• [WHAT THIS TASK INVOLVES] Drop the pictures from the entries below, then reproduce the rest exactly.

###

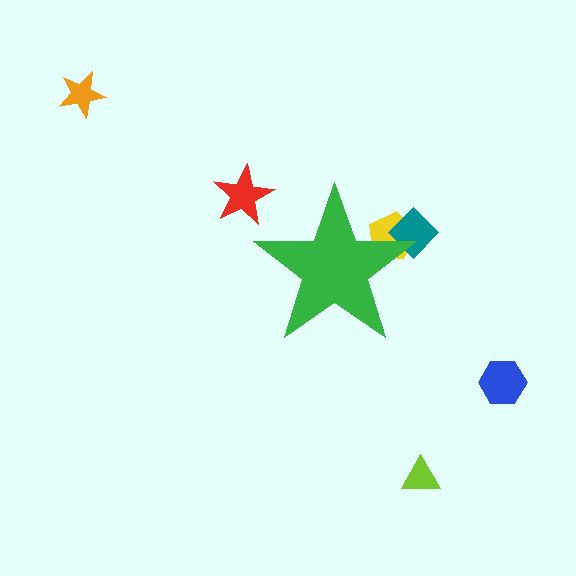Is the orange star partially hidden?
No, the orange star is fully visible.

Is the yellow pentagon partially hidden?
Yes, the yellow pentagon is partially hidden behind the green star.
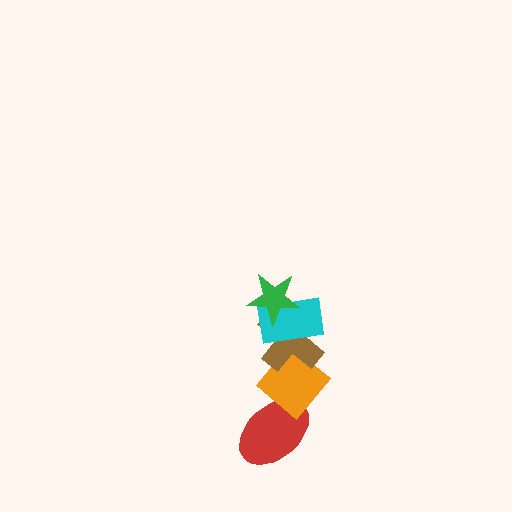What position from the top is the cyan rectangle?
The cyan rectangle is 2nd from the top.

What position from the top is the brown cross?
The brown cross is 3rd from the top.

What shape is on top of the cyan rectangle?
The green star is on top of the cyan rectangle.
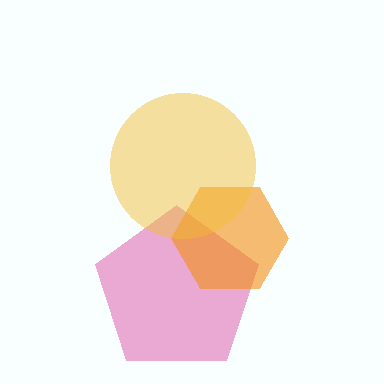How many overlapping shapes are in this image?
There are 3 overlapping shapes in the image.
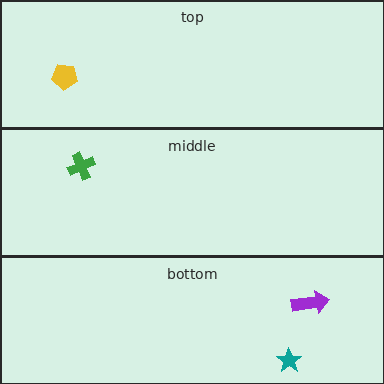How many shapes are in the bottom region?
2.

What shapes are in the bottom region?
The teal star, the purple arrow.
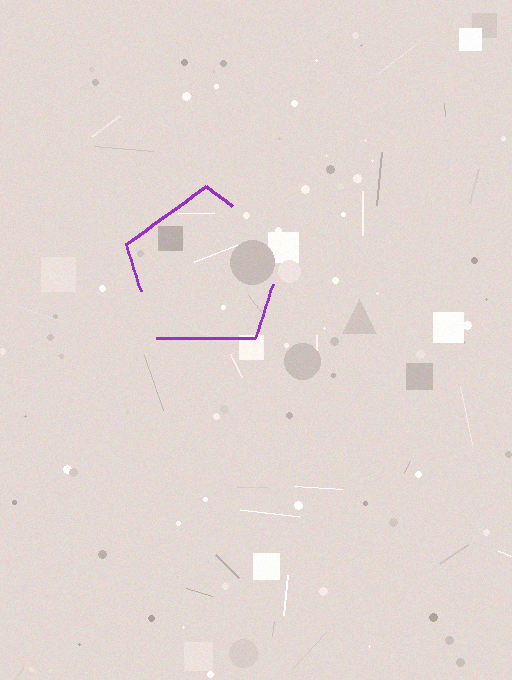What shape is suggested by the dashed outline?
The dashed outline suggests a pentagon.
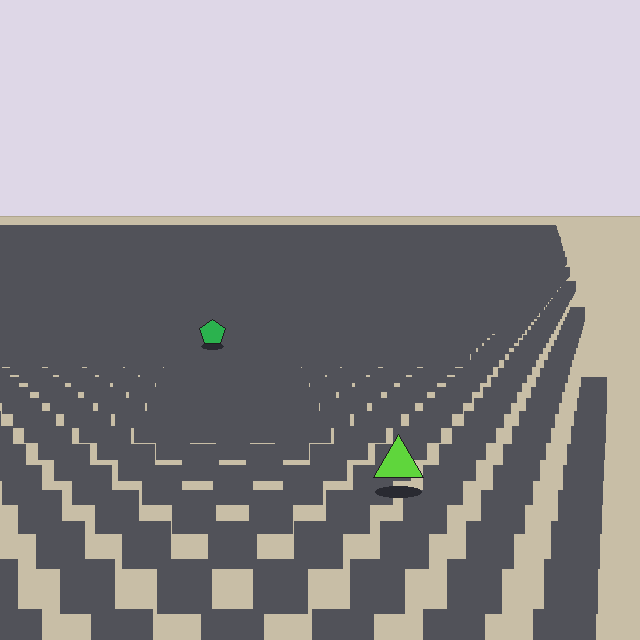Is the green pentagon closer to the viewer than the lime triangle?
No. The lime triangle is closer — you can tell from the texture gradient: the ground texture is coarser near it.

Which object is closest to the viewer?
The lime triangle is closest. The texture marks near it are larger and more spread out.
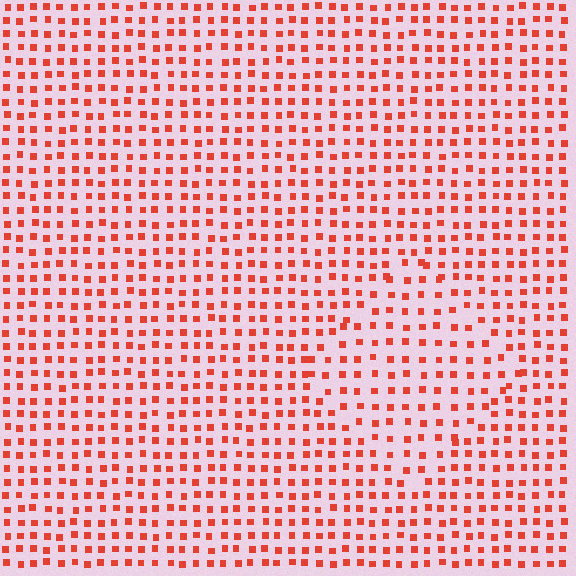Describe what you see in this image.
The image contains small red elements arranged at two different densities. A diamond-shaped region is visible where the elements are less densely packed than the surrounding area.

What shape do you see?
I see a diamond.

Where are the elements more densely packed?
The elements are more densely packed outside the diamond boundary.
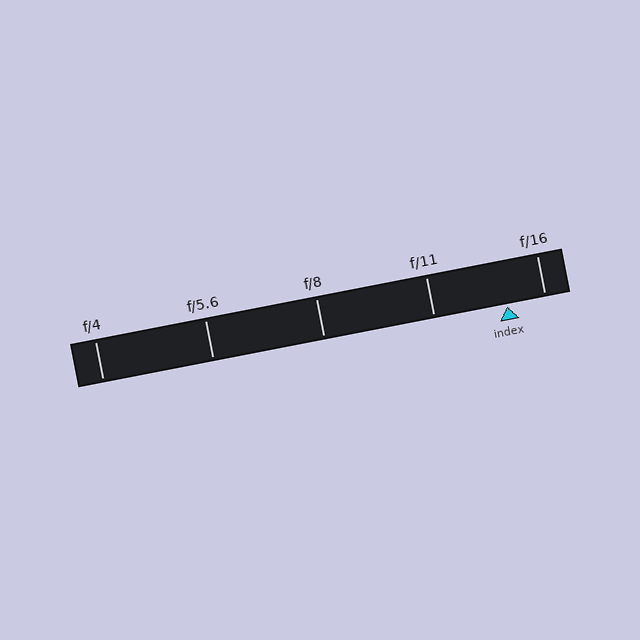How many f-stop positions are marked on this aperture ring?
There are 5 f-stop positions marked.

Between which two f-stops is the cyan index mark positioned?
The index mark is between f/11 and f/16.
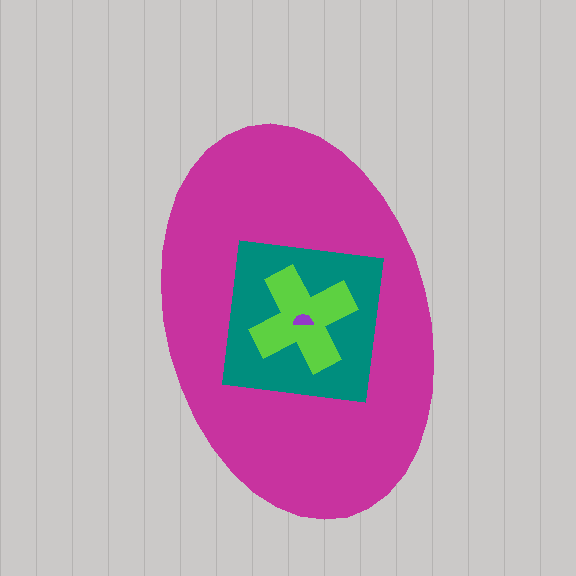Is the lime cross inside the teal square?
Yes.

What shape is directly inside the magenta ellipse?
The teal square.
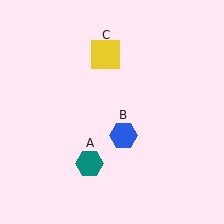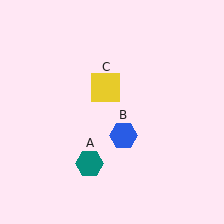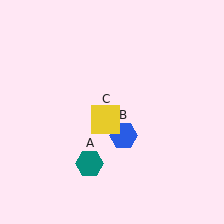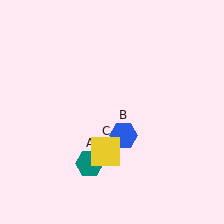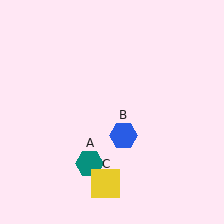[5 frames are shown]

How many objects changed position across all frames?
1 object changed position: yellow square (object C).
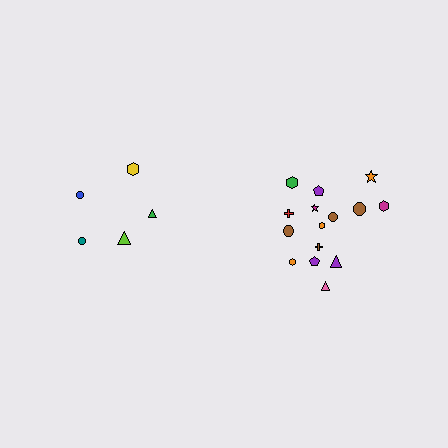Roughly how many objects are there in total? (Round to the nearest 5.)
Roughly 20 objects in total.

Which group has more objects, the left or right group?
The right group.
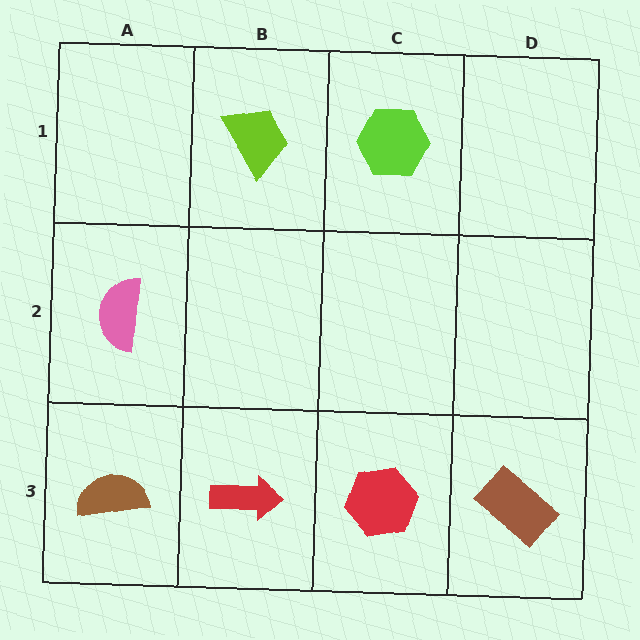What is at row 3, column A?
A brown semicircle.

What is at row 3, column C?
A red hexagon.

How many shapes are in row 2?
1 shape.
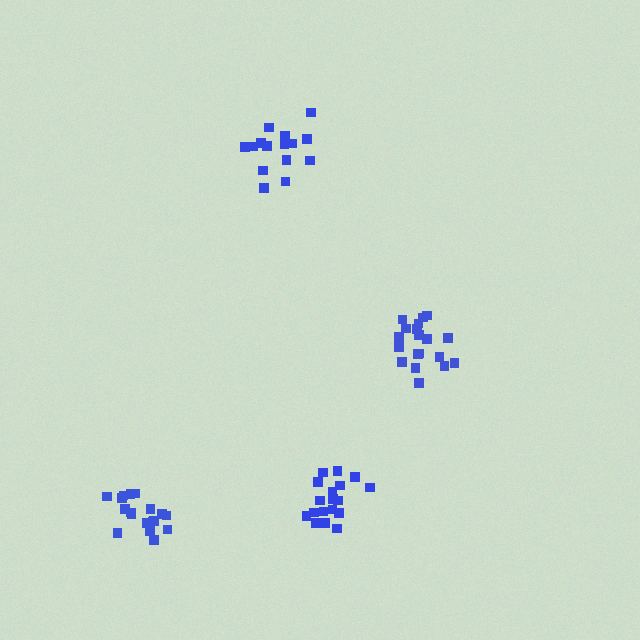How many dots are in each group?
Group 1: 15 dots, Group 2: 19 dots, Group 3: 19 dots, Group 4: 20 dots (73 total).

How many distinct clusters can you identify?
There are 4 distinct clusters.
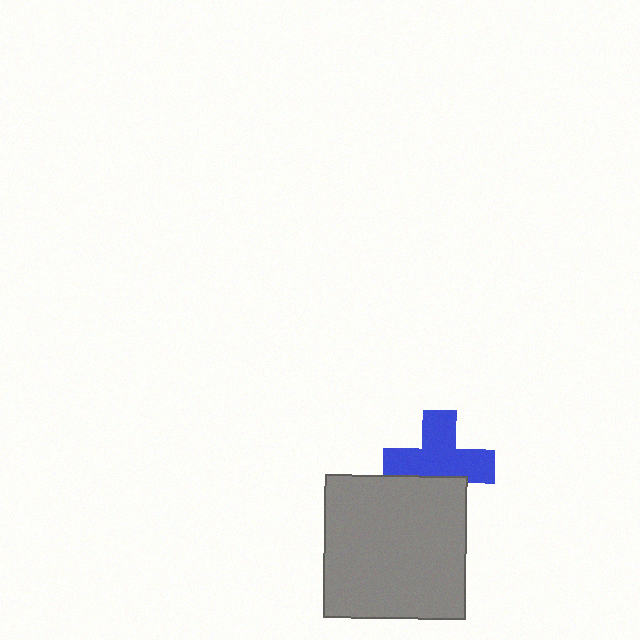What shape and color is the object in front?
The object in front is a gray square.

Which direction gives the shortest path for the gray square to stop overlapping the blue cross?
Moving down gives the shortest separation.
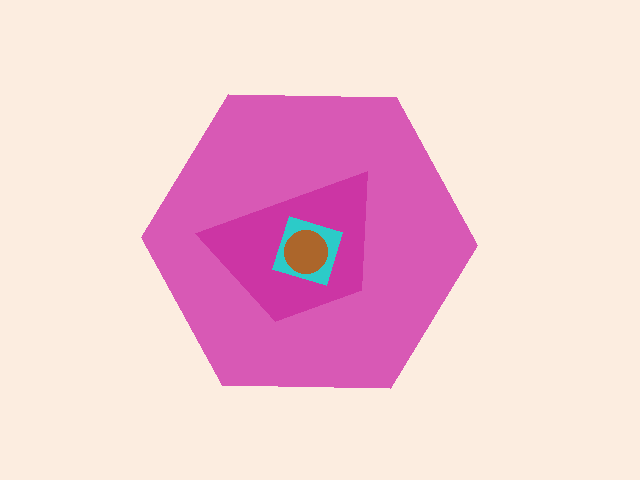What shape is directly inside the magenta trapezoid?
The cyan square.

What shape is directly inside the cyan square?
The brown circle.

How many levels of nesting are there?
4.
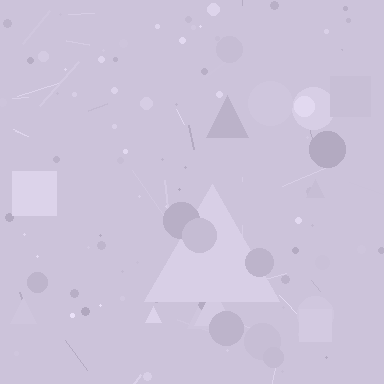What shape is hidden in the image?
A triangle is hidden in the image.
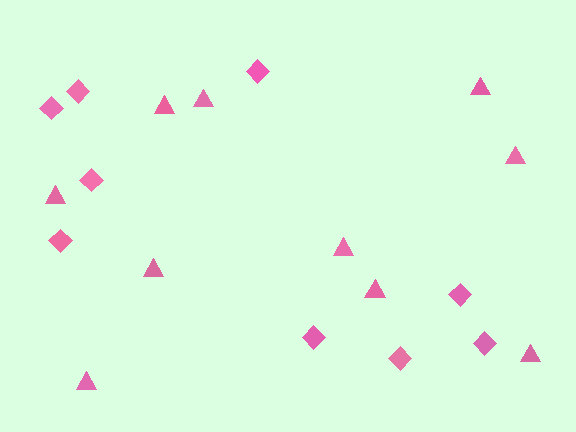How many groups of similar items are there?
There are 2 groups: one group of diamonds (9) and one group of triangles (10).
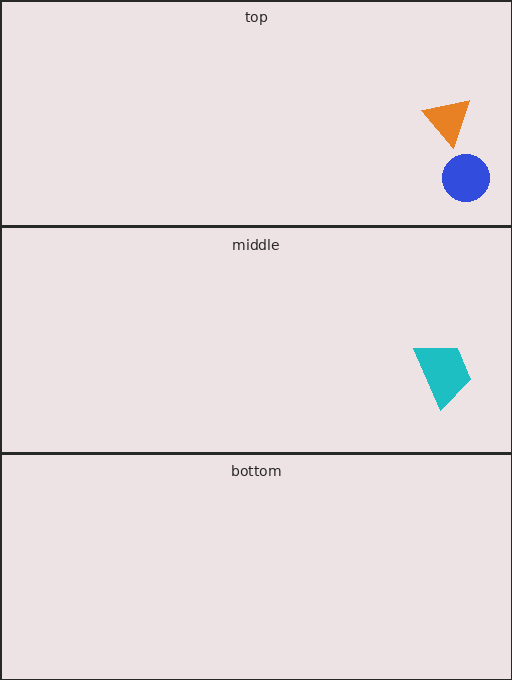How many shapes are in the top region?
2.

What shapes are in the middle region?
The cyan trapezoid.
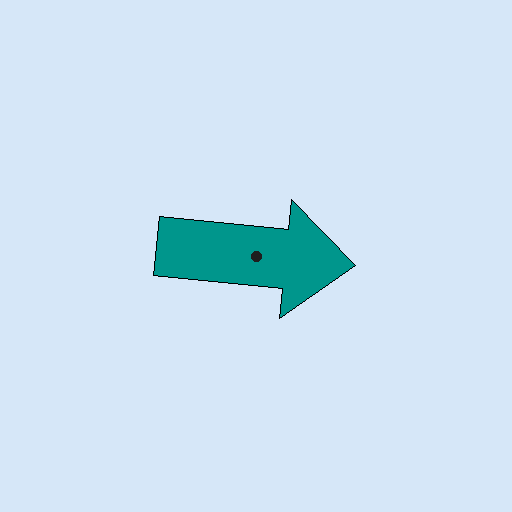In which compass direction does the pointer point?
East.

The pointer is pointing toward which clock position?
Roughly 3 o'clock.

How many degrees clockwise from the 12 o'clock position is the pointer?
Approximately 96 degrees.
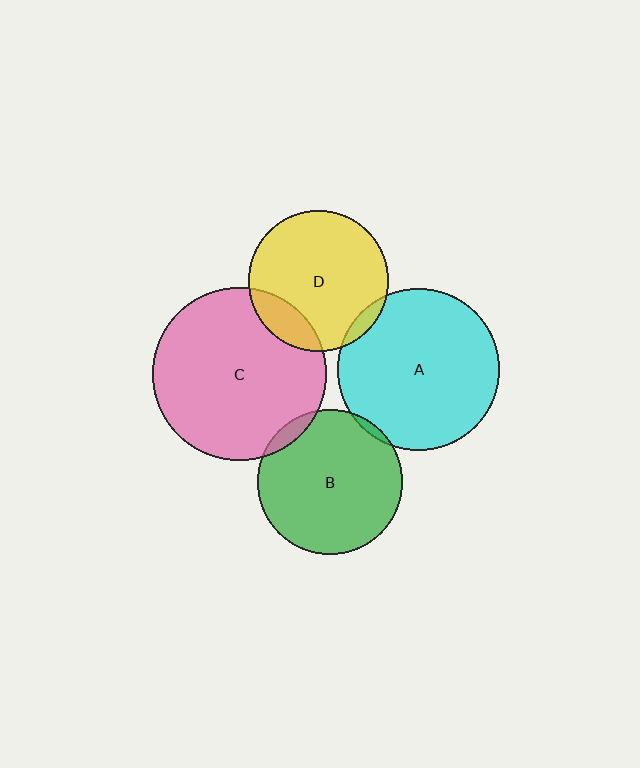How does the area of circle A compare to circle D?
Approximately 1.3 times.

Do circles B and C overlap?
Yes.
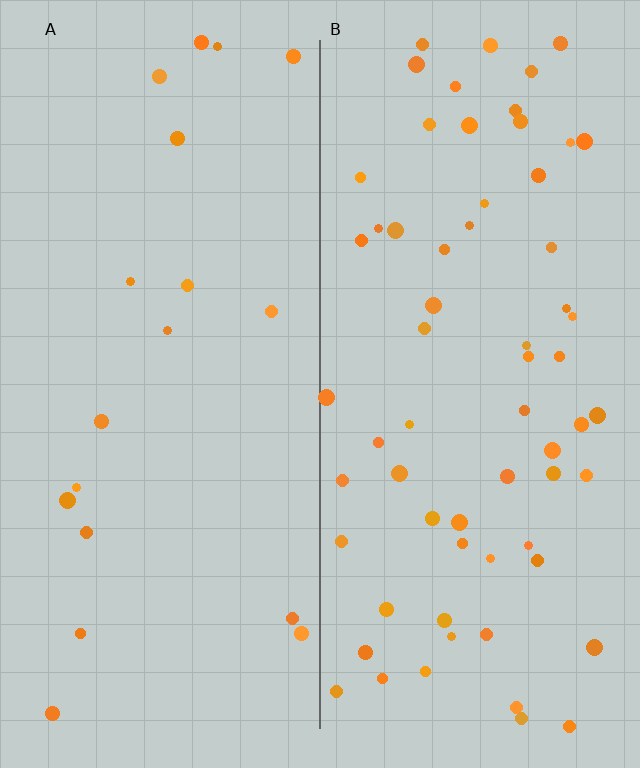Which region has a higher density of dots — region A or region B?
B (the right).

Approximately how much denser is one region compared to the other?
Approximately 3.5× — region B over region A.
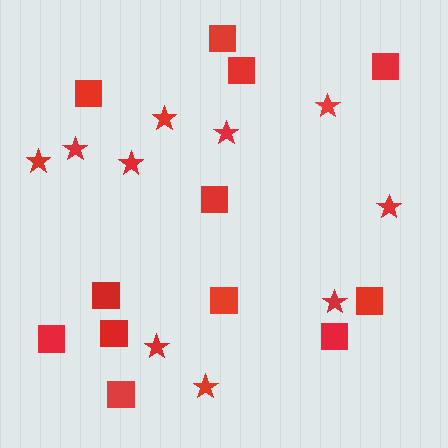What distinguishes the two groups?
There are 2 groups: one group of squares (12) and one group of stars (10).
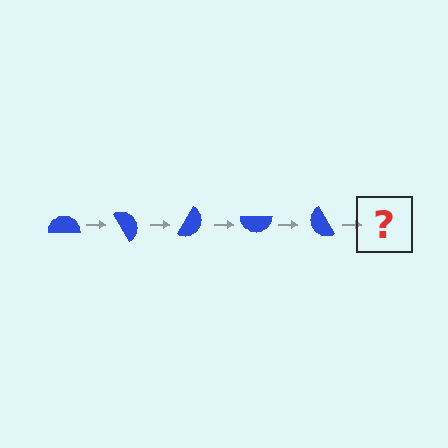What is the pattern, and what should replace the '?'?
The pattern is that the semicircle rotates 60 degrees clockwise each step. The '?' should be a blue semicircle rotated 300 degrees clockwise.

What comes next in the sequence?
The next element should be a blue semicircle rotated 300 degrees clockwise.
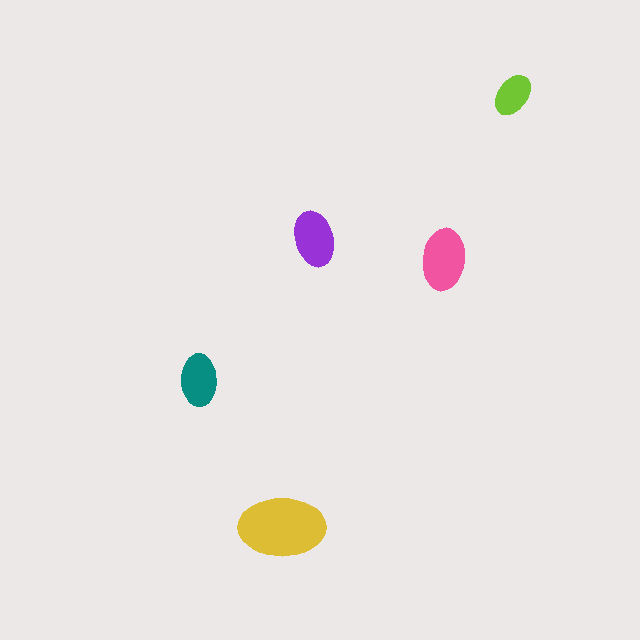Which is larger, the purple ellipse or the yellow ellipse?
The yellow one.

###

• [FINAL RESULT]
Is the orange star partially hidden?
No, the orange star is fully visible.

Is the yellow pentagon partially hidden?
Yes, the yellow pentagon is partially hidden behind the green star.
What position from the top is the cyan rectangle?
The cyan rectangle is 2nd from the top.

What position from the top is the brown cross?
The brown cross is 3rd from the top.

What shape is on top of the cyan rectangle?
The green star is on top of the cyan rectangle.
How many overlapping shapes are in this image?
There are 3 overlapping shapes in the image.
How many shapes are in the bottom region?
2.

What shapes are in the bottom region?
The teal star, the purple arrow.
What shape is suggested by the dashed outline?
The dashed outline suggests a pentagon.
Is the green pentagon closer to the viewer than the lime triangle?
No. The lime triangle is closer — you can tell from the texture gradient: the ground texture is coarser near it.

Which object is closest to the viewer?
The lime triangle is closest. The texture marks near it are larger and more spread out.
Describe what you see in this image.
The image contains small red elements arranged at two different densities. A diamond-shaped region is visible where the elements are less densely packed than the surrounding area.

What shape do you see?
I see a diamond.

Where are the elements more densely packed?
The elements are more densely packed outside the diamond boundary.
How many f-stop positions are marked on this aperture ring?
There are 5 f-stop positions marked.

Between which two f-stops is the cyan index mark positioned?
The index mark is between f/11 and f/16.
Is the lime cross inside the teal square?
Yes.

What shape is directly inside the magenta ellipse?
The teal square.
[5 frames are shown]

How many objects changed position across all frames?
1 object changed position: yellow square (object C).
Roughly how many objects are there in total? (Round to the nearest 5.)
Roughly 20 objects in total.

Which group has more objects, the left or right group?
The right group.
What is at row 3, column A?
A brown semicircle.

What is at row 3, column C?
A red hexagon.

How many shapes are in row 2?
1 shape.
How many dots are in each group?
Group 1: 15 dots, Group 2: 19 dots, Group 3: 19 dots, Group 4: 20 dots (73 total).

How many distinct clusters can you identify?
There are 4 distinct clusters.
What shape and color is the object in front?
The object in front is a gray square.

Which direction gives the shortest path for the gray square to stop overlapping the blue cross?
Moving down gives the shortest separation.
What shape is directly inside the magenta trapezoid?
The cyan square.

What shape is directly inside the cyan square?
The brown circle.

How many levels of nesting are there?
4.
What shape is hidden in the image?
A triangle is hidden in the image.
How many groups of similar items are there?
There are 2 groups: one group of diamonds (9) and one group of triangles (10).
How many shapes are in the top region?
2.

What shapes are in the middle region?
The cyan trapezoid.
In which compass direction does the pointer point?
East.

The pointer is pointing toward which clock position?
Roughly 3 o'clock.

How many degrees clockwise from the 12 o'clock position is the pointer?
Approximately 96 degrees.
How does the area of circle A compare to circle D?
Approximately 1.3 times.

Do circles B and C overlap?
Yes.
Which region has a higher density of dots — region A or region B?
B (the right).

Approximately how much denser is one region compared to the other?
Approximately 3.5× — region B over region A.
What distinguishes the two groups?
There are 2 groups: one group of squares (12) and one group of stars (10).
What is the pattern, and what should replace the '?'?
The pattern is that the semicircle rotates 60 degrees clockwise each step. The '?' should be a blue semicircle rotated 300 degrees clockwise.

What comes next in the sequence?
The next element should be a blue semicircle rotated 300 degrees clockwise.
Which is larger, the purple ellipse or the yellow ellipse?
The yellow one.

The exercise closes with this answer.